EXERCISE INSTRUCTIONS>
Locate "Do any of the circles overlap?" in the data below, then output the line it is on and all following lines through the last, word for word. Skip any pictures.

-- begin --

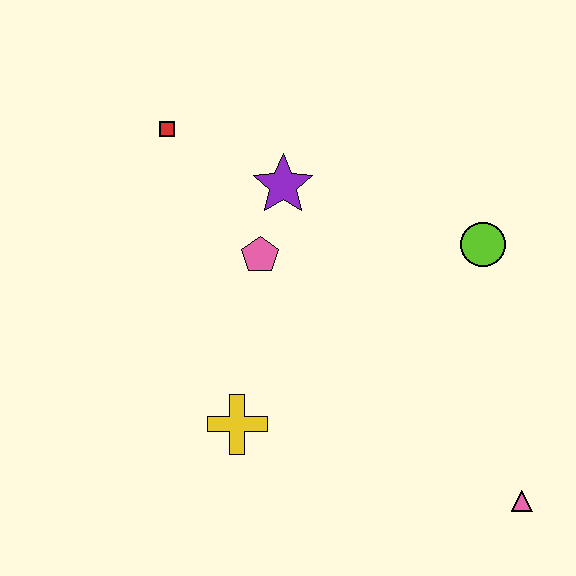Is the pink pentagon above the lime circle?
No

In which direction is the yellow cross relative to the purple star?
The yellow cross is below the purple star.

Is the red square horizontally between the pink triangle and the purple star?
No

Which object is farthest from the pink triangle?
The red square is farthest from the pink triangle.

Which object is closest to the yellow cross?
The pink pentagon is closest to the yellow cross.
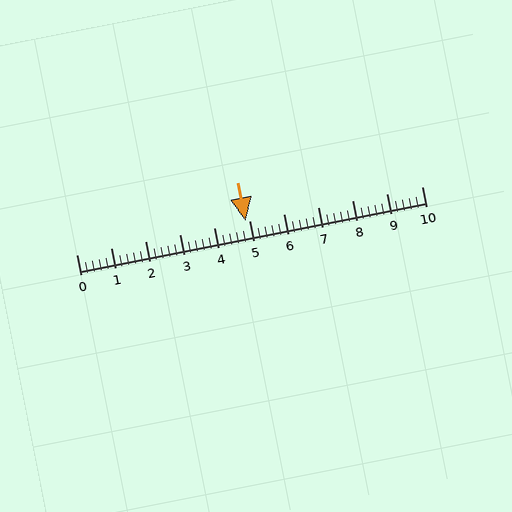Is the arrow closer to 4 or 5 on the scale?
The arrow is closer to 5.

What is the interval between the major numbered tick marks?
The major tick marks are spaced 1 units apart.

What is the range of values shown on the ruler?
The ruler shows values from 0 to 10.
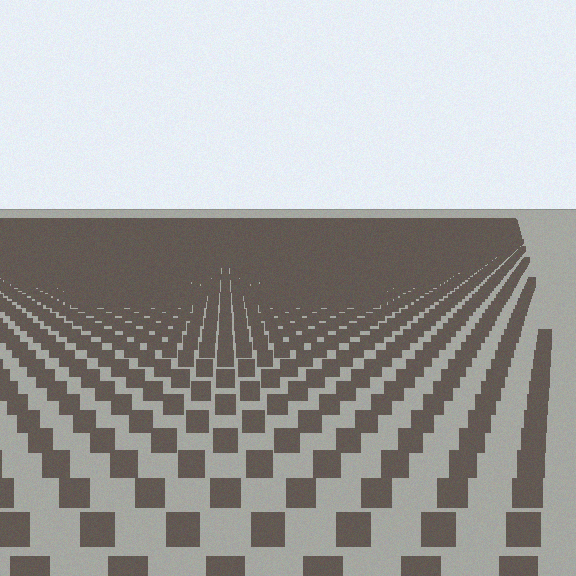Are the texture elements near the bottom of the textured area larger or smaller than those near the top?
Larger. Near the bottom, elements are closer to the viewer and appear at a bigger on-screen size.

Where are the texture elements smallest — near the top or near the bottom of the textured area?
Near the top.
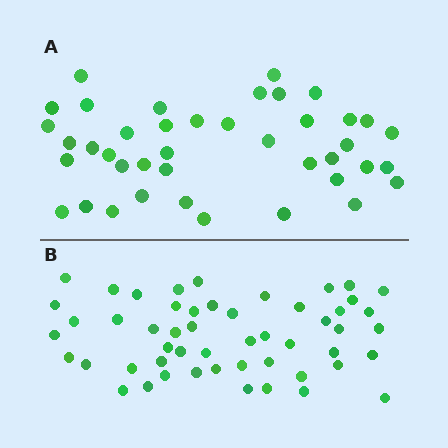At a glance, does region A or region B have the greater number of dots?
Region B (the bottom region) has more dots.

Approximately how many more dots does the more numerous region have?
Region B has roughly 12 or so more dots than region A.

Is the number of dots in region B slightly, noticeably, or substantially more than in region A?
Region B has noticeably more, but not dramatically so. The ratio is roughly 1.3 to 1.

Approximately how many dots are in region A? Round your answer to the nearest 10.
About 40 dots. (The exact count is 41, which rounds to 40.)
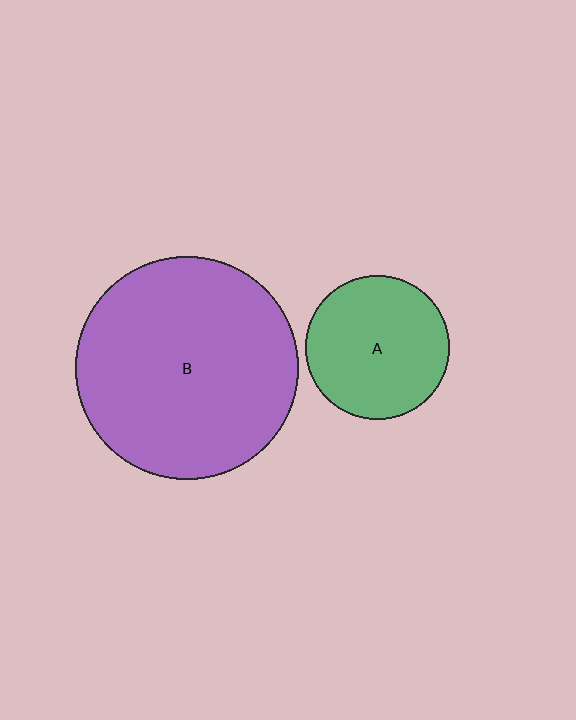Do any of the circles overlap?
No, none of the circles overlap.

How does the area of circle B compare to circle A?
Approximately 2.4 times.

-- end --

SOLVED EXERCISE>
Do any of the circles overlap?
No, none of the circles overlap.

How does the area of circle B compare to circle A?
Approximately 2.4 times.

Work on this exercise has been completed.